Extracted records:
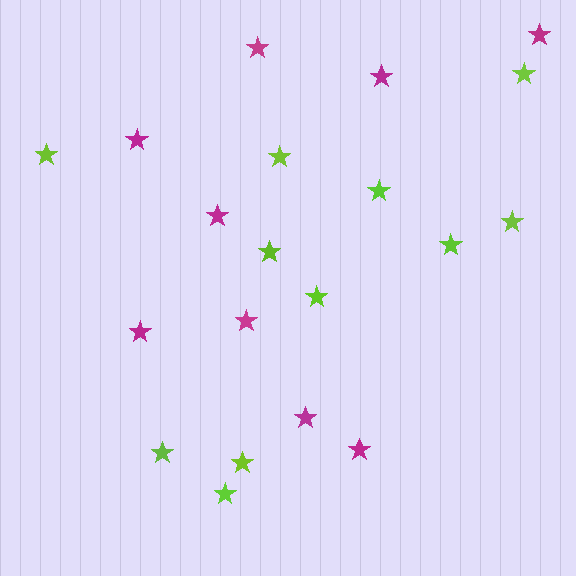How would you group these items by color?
There are 2 groups: one group of lime stars (11) and one group of magenta stars (9).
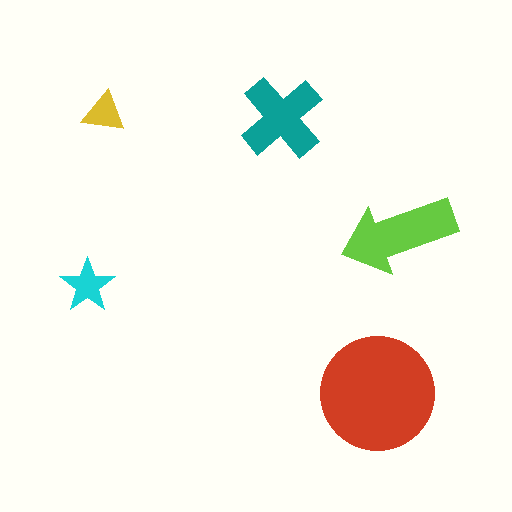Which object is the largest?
The red circle.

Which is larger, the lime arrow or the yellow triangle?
The lime arrow.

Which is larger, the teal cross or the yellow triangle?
The teal cross.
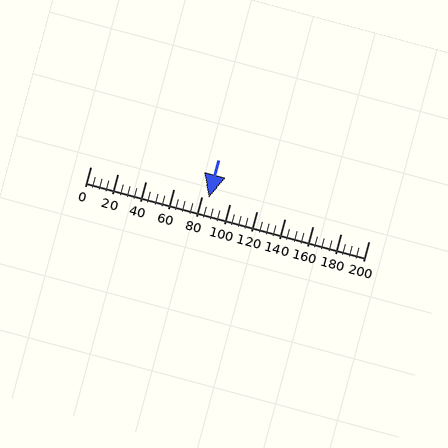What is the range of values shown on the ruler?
The ruler shows values from 0 to 200.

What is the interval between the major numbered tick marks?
The major tick marks are spaced 20 units apart.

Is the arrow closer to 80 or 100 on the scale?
The arrow is closer to 80.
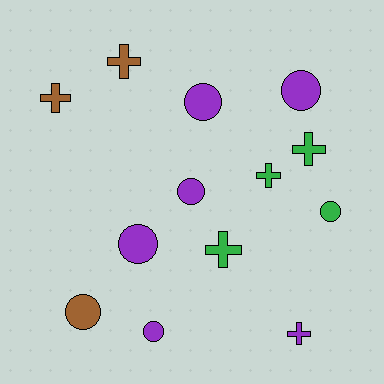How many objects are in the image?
There are 13 objects.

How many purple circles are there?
There are 5 purple circles.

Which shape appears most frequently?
Circle, with 7 objects.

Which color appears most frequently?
Purple, with 6 objects.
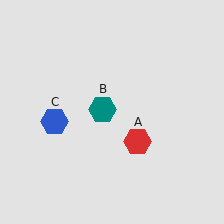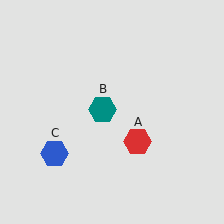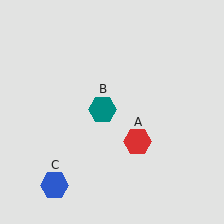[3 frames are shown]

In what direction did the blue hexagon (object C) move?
The blue hexagon (object C) moved down.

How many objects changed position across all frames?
1 object changed position: blue hexagon (object C).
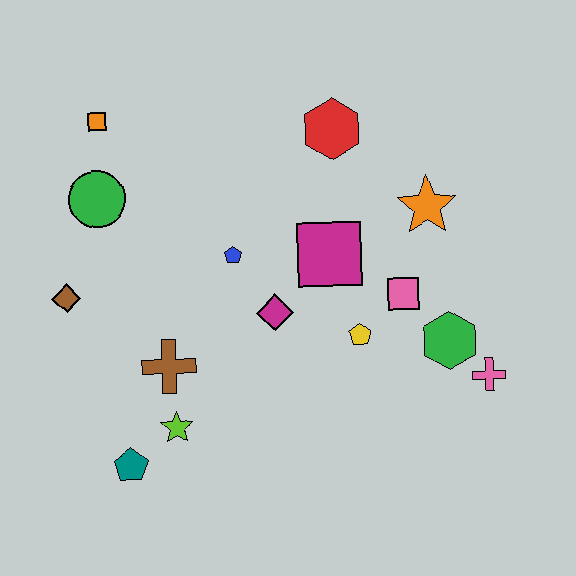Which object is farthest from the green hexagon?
The orange square is farthest from the green hexagon.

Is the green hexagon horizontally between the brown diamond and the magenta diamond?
No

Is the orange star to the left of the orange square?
No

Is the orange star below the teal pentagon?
No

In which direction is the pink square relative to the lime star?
The pink square is to the right of the lime star.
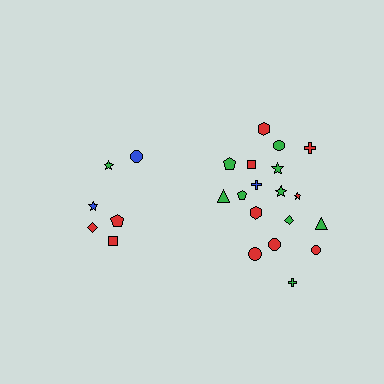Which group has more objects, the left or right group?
The right group.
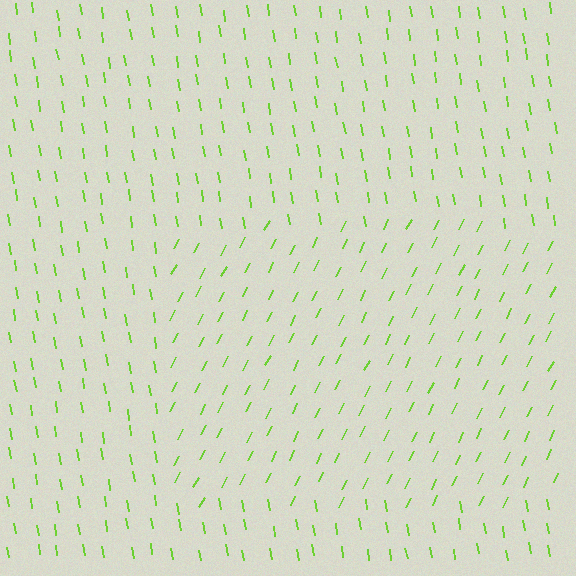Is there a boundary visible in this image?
Yes, there is a texture boundary formed by a change in line orientation.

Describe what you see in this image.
The image is filled with small lime line segments. A rectangle region in the image has lines oriented differently from the surrounding lines, creating a visible texture boundary.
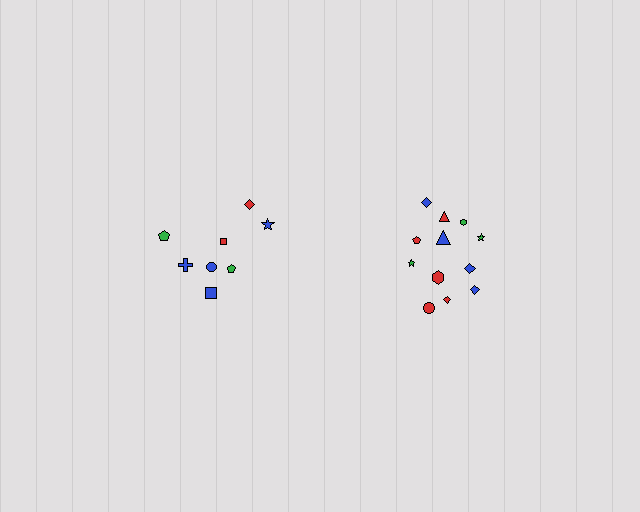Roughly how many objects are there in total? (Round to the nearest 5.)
Roughly 20 objects in total.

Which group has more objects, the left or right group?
The right group.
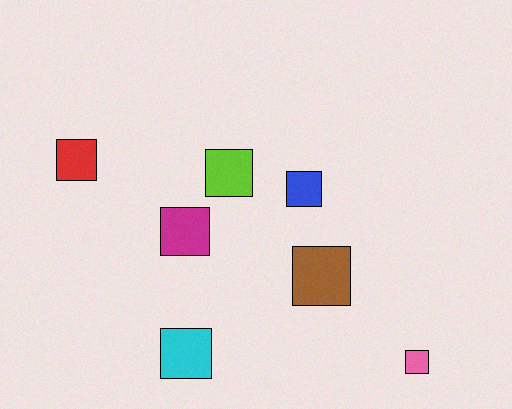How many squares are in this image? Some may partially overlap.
There are 7 squares.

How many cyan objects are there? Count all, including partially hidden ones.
There is 1 cyan object.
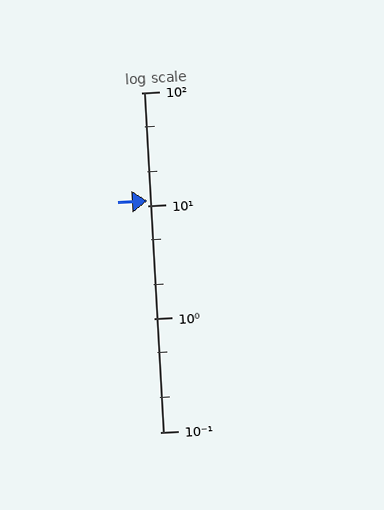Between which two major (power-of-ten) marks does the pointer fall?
The pointer is between 10 and 100.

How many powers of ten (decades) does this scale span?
The scale spans 3 decades, from 0.1 to 100.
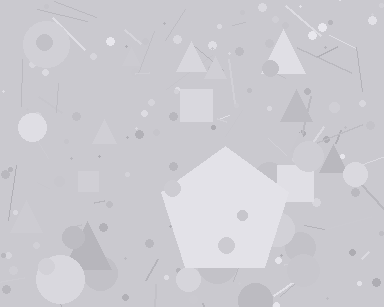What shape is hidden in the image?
A pentagon is hidden in the image.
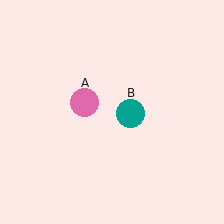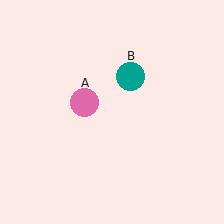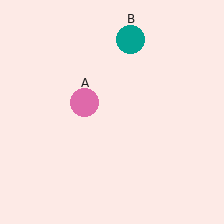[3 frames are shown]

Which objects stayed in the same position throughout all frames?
Pink circle (object A) remained stationary.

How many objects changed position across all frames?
1 object changed position: teal circle (object B).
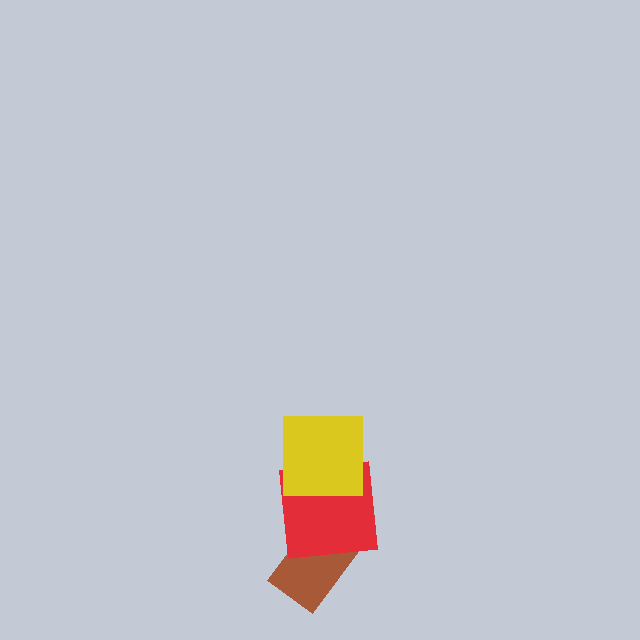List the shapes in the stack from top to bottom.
From top to bottom: the yellow square, the red square, the brown rectangle.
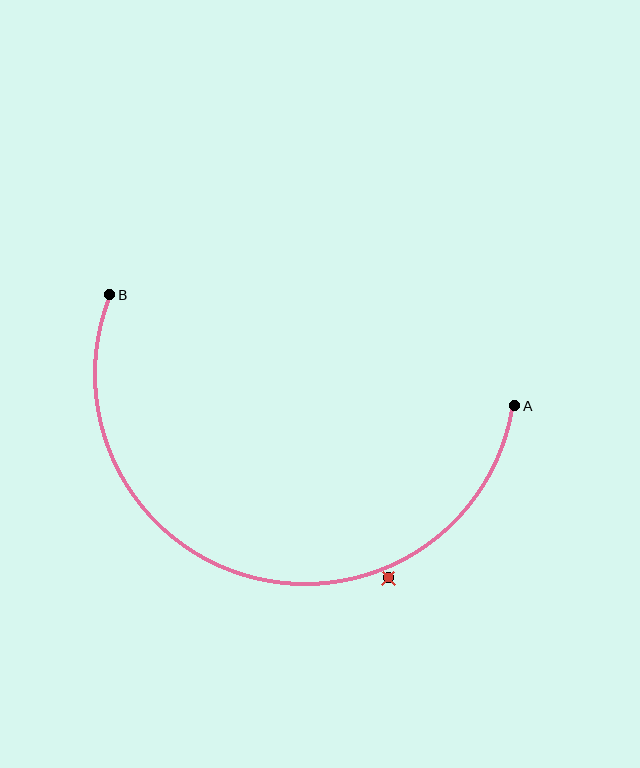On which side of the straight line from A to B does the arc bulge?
The arc bulges below the straight line connecting A and B.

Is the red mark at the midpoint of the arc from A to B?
No — the red mark does not lie on the arc at all. It sits slightly outside the curve.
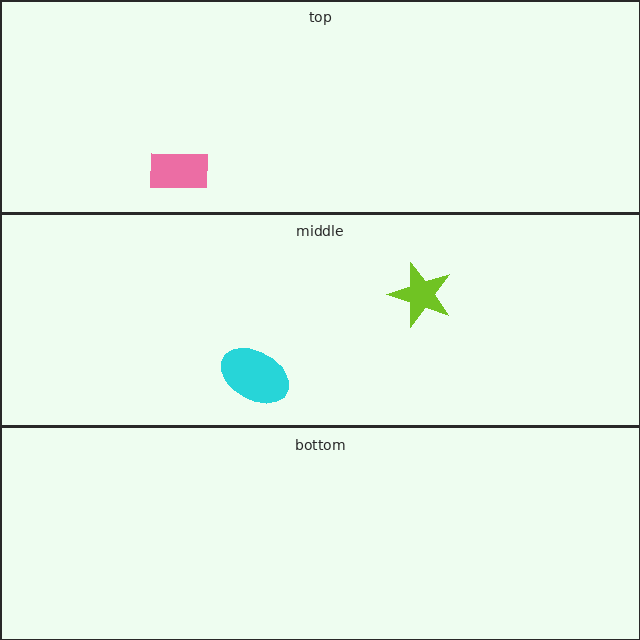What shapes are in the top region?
The pink rectangle.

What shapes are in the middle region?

### What is expected
Without the pictures, reproduce every line of the records above exactly.

### Answer for this exercise
How would you group these items by color?
There are 2 groups: one group of lime stars (11) and one group of magenta stars (9).
Which object is the largest?
The red circle.

Which is larger, the lime arrow or the yellow triangle?
The lime arrow.

Which is larger, the teal cross or the yellow triangle?
The teal cross.
What is the range of values shown on the ruler?
The ruler shows values from 0 to 200.

What is the interval between the major numbered tick marks?
The major tick marks are spaced 20 units apart.

Is the arrow closer to 80 or 100 on the scale?
The arrow is closer to 80.
How many objects are in the image?
There are 13 objects.

How many purple circles are there?
There are 5 purple circles.

Which shape appears most frequently?
Circle, with 7 objects.

Which color appears most frequently?
Purple, with 6 objects.
[3 frames are shown]

In what direction did the blue hexagon (object C) move?
The blue hexagon (object C) moved down.

How many objects changed position across all frames?
1 object changed position: blue hexagon (object C).
Which object is farthest from the green hexagon?
The orange square is farthest from the green hexagon.

Is the green hexagon horizontally between the brown diamond and the magenta diamond?
No

Is the orange star to the left of the orange square?
No

Is the orange star below the teal pentagon?
No

In which direction is the pink square relative to the lime star?
The pink square is to the right of the lime star.
Which group has more objects, the left or right group?
The right group.
Is there a boundary visible in this image?
Yes, there is a texture boundary formed by a change in line orientation.

Describe what you see in this image.
The image is filled with small lime line segments. A rectangle region in the image has lines oriented differently from the surrounding lines, creating a visible texture boundary.
Roughly how many objects are there in total? (Round to the nearest 5.)
Roughly 20 objects in total.

Which group has more objects, the left or right group?
The right group.
How many squares are in this image? Some may partially overlap.
There are 7 squares.

How many cyan objects are there? Count all, including partially hidden ones.
There is 1 cyan object.
Between which two major (power-of-ten) marks does the pointer fall?
The pointer is between 10 and 100.

How many powers of ten (decades) does this scale span?
The scale spans 3 decades, from 0.1 to 100.
What shape is hidden in the image?
A pentagon is hidden in the image.
[3 frames are shown]

Which objects stayed in the same position throughout all frames?
Pink circle (object A) remained stationary.

How many objects changed position across all frames?
1 object changed position: teal circle (object B).
List the shapes in the stack from top to bottom.
From top to bottom: the yellow square, the red square, the brown rectangle.
On which side of the straight line from A to B does the arc bulge?
The arc bulges below the straight line connecting A and B.

Is the red mark at the midpoint of the arc from A to B?
No — the red mark does not lie on the arc at all. It sits slightly outside the curve.
What shapes are in the top region?
The pink rectangle.

What shapes are in the middle region?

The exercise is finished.